>>
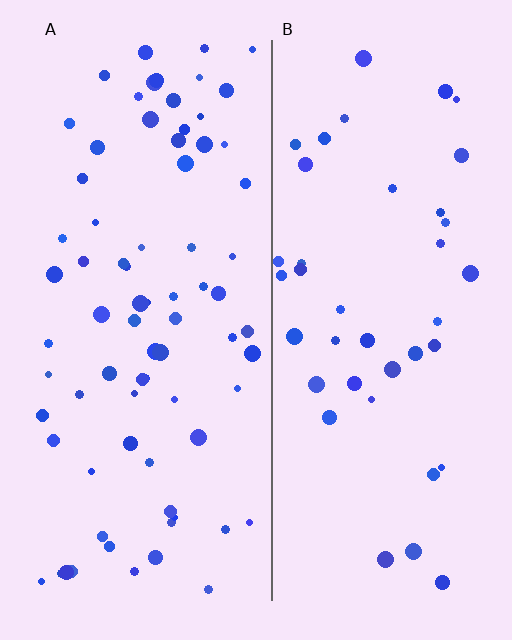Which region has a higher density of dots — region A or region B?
A (the left).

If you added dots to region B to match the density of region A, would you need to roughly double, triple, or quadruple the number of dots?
Approximately double.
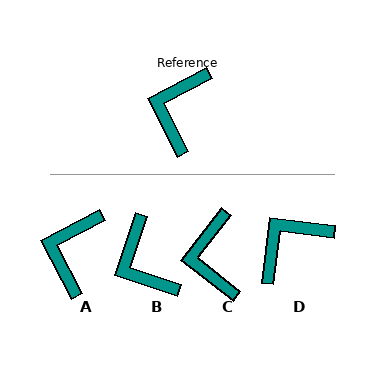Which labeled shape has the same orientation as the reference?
A.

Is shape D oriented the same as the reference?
No, it is off by about 35 degrees.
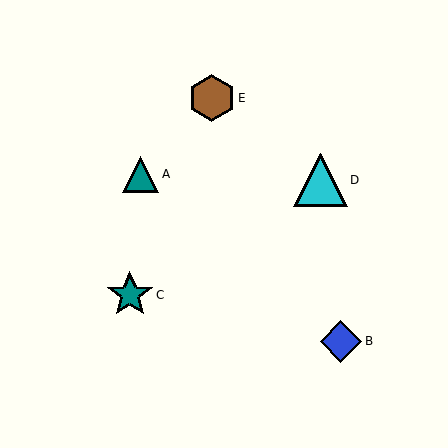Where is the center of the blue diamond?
The center of the blue diamond is at (341, 341).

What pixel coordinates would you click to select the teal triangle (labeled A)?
Click at (141, 174) to select the teal triangle A.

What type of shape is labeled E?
Shape E is a brown hexagon.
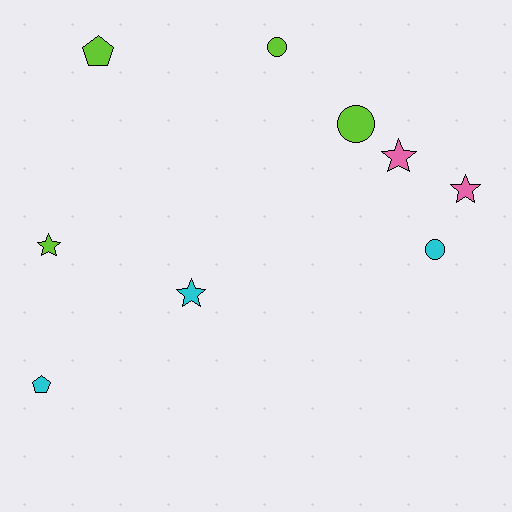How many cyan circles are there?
There is 1 cyan circle.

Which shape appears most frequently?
Star, with 4 objects.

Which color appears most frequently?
Lime, with 4 objects.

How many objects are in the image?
There are 9 objects.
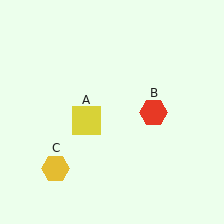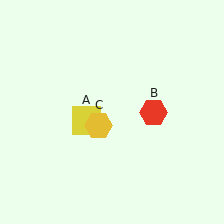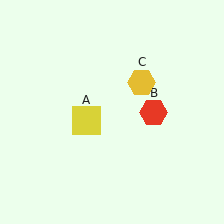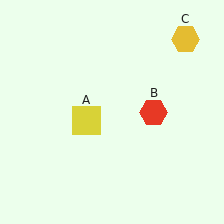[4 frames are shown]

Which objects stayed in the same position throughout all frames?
Yellow square (object A) and red hexagon (object B) remained stationary.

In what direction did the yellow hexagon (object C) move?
The yellow hexagon (object C) moved up and to the right.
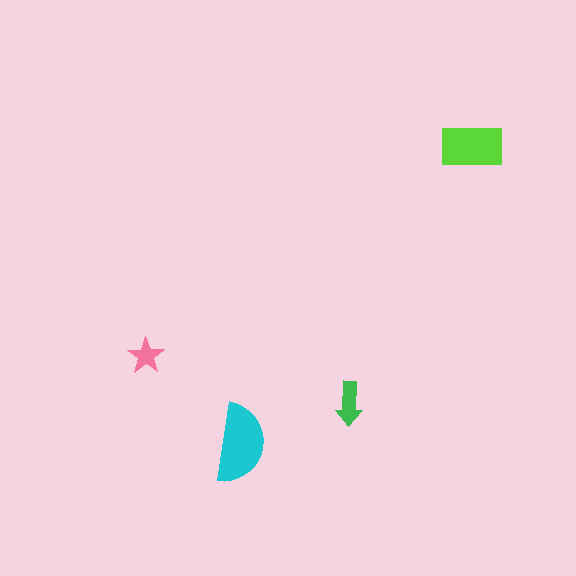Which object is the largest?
The cyan semicircle.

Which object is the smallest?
The pink star.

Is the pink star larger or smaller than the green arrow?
Smaller.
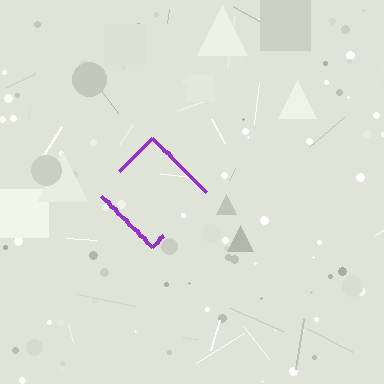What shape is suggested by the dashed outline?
The dashed outline suggests a diamond.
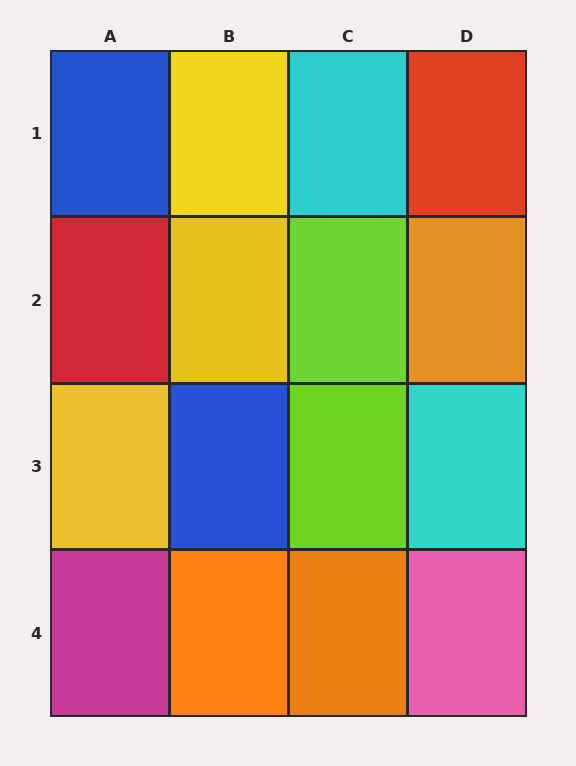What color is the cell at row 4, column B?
Orange.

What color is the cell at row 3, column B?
Blue.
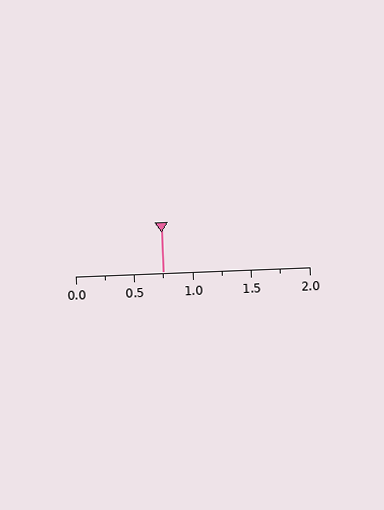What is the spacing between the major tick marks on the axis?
The major ticks are spaced 0.5 apart.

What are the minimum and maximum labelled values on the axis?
The axis runs from 0.0 to 2.0.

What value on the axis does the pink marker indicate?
The marker indicates approximately 0.75.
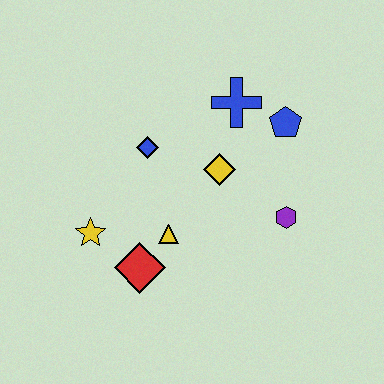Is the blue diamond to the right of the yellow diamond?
No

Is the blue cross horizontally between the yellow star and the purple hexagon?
Yes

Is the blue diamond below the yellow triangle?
No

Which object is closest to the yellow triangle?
The red diamond is closest to the yellow triangle.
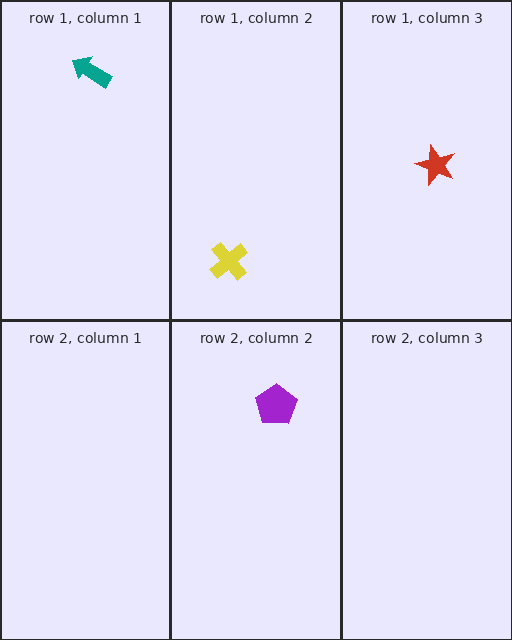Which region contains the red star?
The row 1, column 3 region.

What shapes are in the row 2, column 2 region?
The purple pentagon.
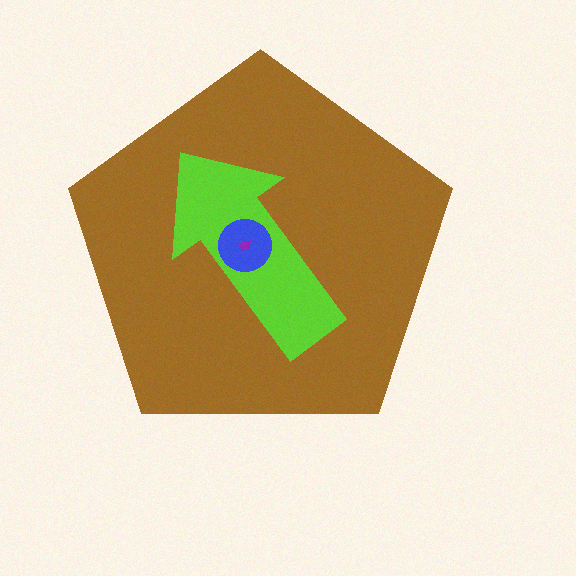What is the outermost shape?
The brown pentagon.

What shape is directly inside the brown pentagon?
The lime arrow.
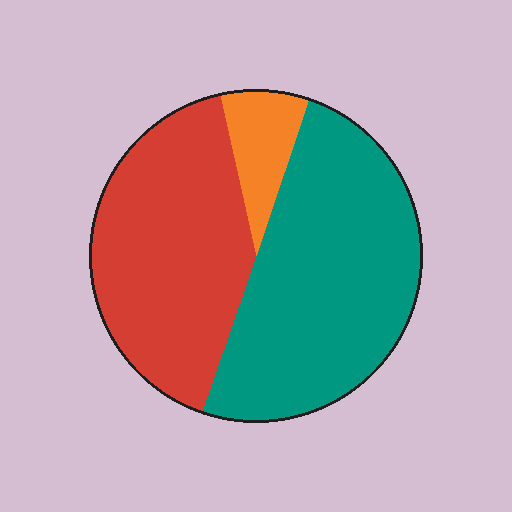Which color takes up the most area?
Teal, at roughly 50%.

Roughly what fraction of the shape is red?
Red covers 41% of the shape.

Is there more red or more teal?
Teal.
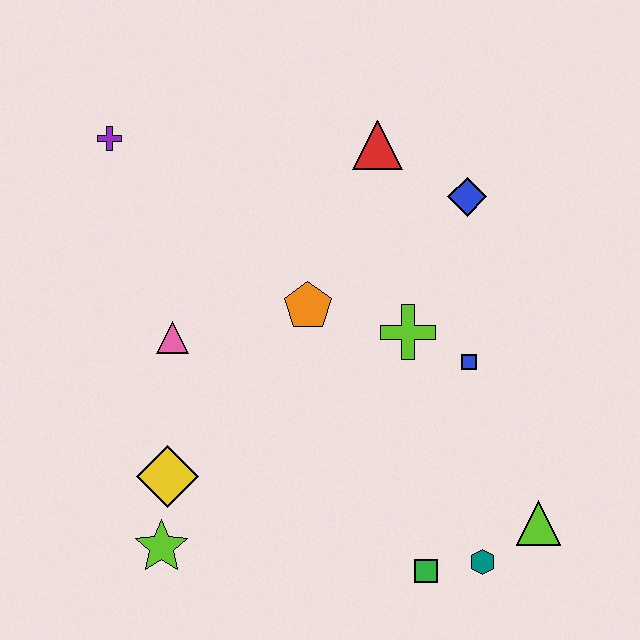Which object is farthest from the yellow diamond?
The blue diamond is farthest from the yellow diamond.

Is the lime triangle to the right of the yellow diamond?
Yes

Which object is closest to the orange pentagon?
The lime cross is closest to the orange pentagon.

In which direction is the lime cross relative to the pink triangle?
The lime cross is to the right of the pink triangle.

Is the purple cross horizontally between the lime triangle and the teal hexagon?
No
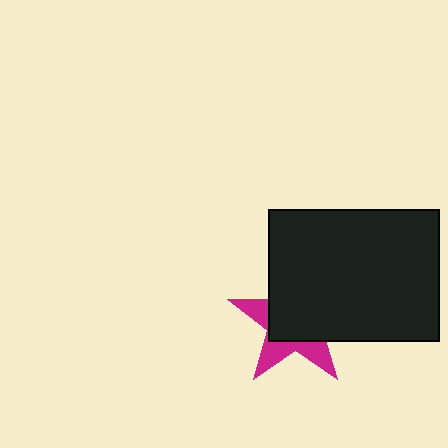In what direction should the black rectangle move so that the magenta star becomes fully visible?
The black rectangle should move toward the upper-right. That is the shortest direction to clear the overlap and leave the magenta star fully visible.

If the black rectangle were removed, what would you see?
You would see the complete magenta star.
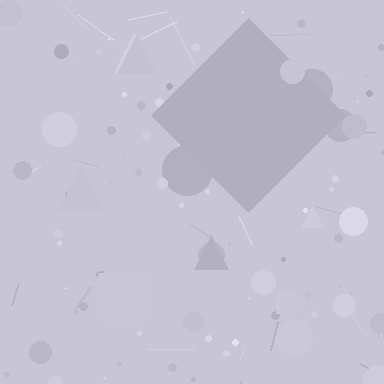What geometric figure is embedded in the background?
A diamond is embedded in the background.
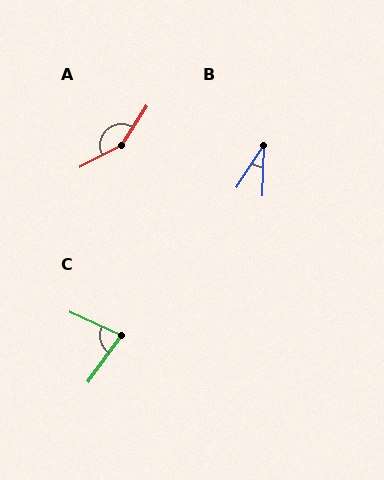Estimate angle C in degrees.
Approximately 79 degrees.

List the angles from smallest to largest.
B (31°), C (79°), A (150°).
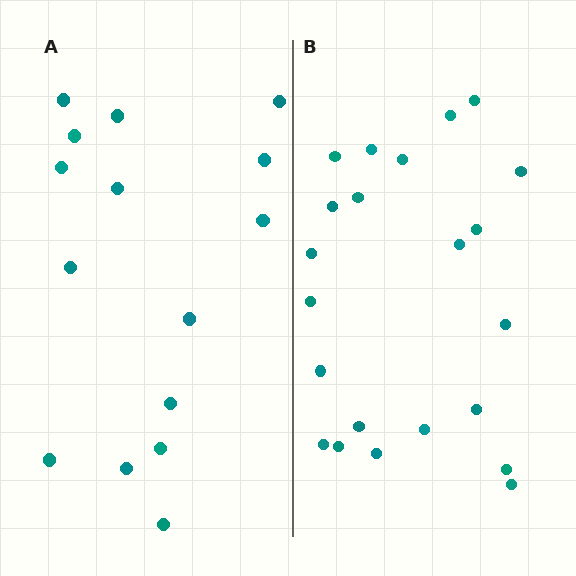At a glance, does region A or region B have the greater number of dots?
Region B (the right region) has more dots.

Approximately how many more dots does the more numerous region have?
Region B has roughly 8 or so more dots than region A.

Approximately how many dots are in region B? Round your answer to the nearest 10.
About 20 dots. (The exact count is 22, which rounds to 20.)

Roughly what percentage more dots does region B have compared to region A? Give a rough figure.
About 45% more.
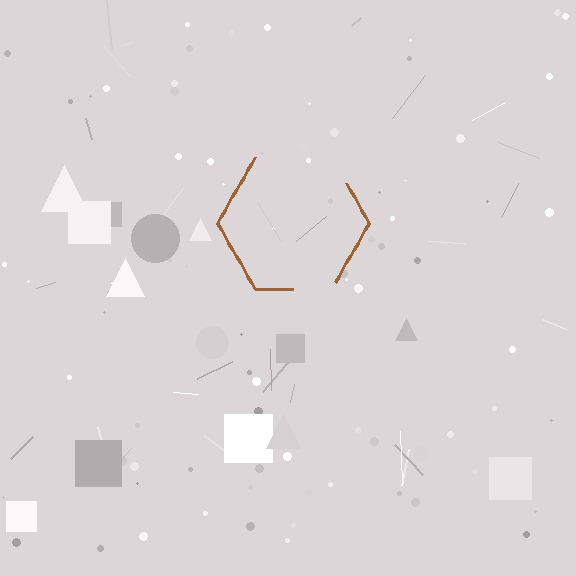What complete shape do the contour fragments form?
The contour fragments form a hexagon.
<<
→ INSTRUCTIONS FOR THE TASK
Print each of the records above exactly as written, leaving no picture in the copy.

→ THE RESPONSE
Which region has a higher density of dots — region A or region B?
A (the left).

If you added dots to region B to match the density of region A, would you need to roughly double, triple, or quadruple the number of dots?
Approximately double.
Which labeled shape has the same orientation as the reference?
A.

Is shape D oriented the same as the reference?
No, it is off by about 35 degrees.
Where is the center of the blue diamond?
The center of the blue diamond is at (341, 341).

What pixel coordinates would you click to select the teal triangle (labeled A)?
Click at (141, 174) to select the teal triangle A.

What type of shape is labeled E?
Shape E is a brown hexagon.
How many cyan circles are there?
There is 1 cyan circle.

Which shape appears most frequently?
Star, with 4 objects.

Which color appears most frequently?
Lime, with 4 objects.

How many objects are in the image?
There are 9 objects.
[4 frames are shown]

Which objects stayed in the same position throughout all frames?
Yellow square (object A) and red hexagon (object B) remained stationary.

In what direction did the yellow hexagon (object C) move?
The yellow hexagon (object C) moved up and to the right.
Which object is the largest?
The cyan semicircle.

Which object is the smallest?
The pink star.

Is the pink star larger or smaller than the green arrow?
Smaller.
What shape is suggested by the dashed outline?
The dashed outline suggests a diamond.
What color is the cell at row 4, column B?
Orange.

What color is the cell at row 3, column B?
Blue.
What is the spacing between the major tick marks on the axis?
The major ticks are spaced 0.5 apart.

What are the minimum and maximum labelled values on the axis?
The axis runs from 0.0 to 2.0.

What value on the axis does the pink marker indicate?
The marker indicates approximately 0.75.
Is the blue diamond to the right of the yellow diamond?
No

Is the blue cross horizontally between the yellow star and the purple hexagon?
Yes

Is the blue diamond below the yellow triangle?
No

Which object is closest to the yellow triangle?
The red diamond is closest to the yellow triangle.
Which region contains the red star?
The row 1, column 3 region.

What shapes are in the row 2, column 2 region?
The purple pentagon.
What is the outermost shape?
The brown pentagon.

What shape is directly inside the brown pentagon?
The lime arrow.
Which color takes up the most area?
Teal, at roughly 50%.

Roughly what fraction of the shape is red?
Red covers 41% of the shape.

Is there more red or more teal?
Teal.
Which object is farthest from the yellow diamond?
The blue diamond is farthest from the yellow diamond.

Is the lime triangle to the right of the yellow diamond?
Yes

Which object is closest to the orange pentagon?
The lime cross is closest to the orange pentagon.

In which direction is the lime cross relative to the pink triangle?
The lime cross is to the right of the pink triangle.

Is the purple cross horizontally between the lime triangle and the teal hexagon?
No
In what direction should the black rectangle move so that the magenta star becomes fully visible?
The black rectangle should move toward the upper-right. That is the shortest direction to clear the overlap and leave the magenta star fully visible.

If the black rectangle were removed, what would you see?
You would see the complete magenta star.
What geometric figure is embedded in the background?
A diamond is embedded in the background.
Estimate angle C in degrees.
Approximately 79 degrees.

List the angles from smallest to largest.
B (31°), C (79°), A (150°).
At a glance, does region A or region B have the greater number of dots?
Region B (the right region) has more dots.

Approximately how many more dots does the more numerous region have?
Region B has roughly 8 or so more dots than region A.

Approximately how many dots are in region B? Round your answer to the nearest 10.
About 20 dots. (The exact count is 22, which rounds to 20.)

Roughly what percentage more dots does region B have compared to region A? Give a rough figure.
About 45% more.
What complete shape do the contour fragments form?
The contour fragments form a hexagon.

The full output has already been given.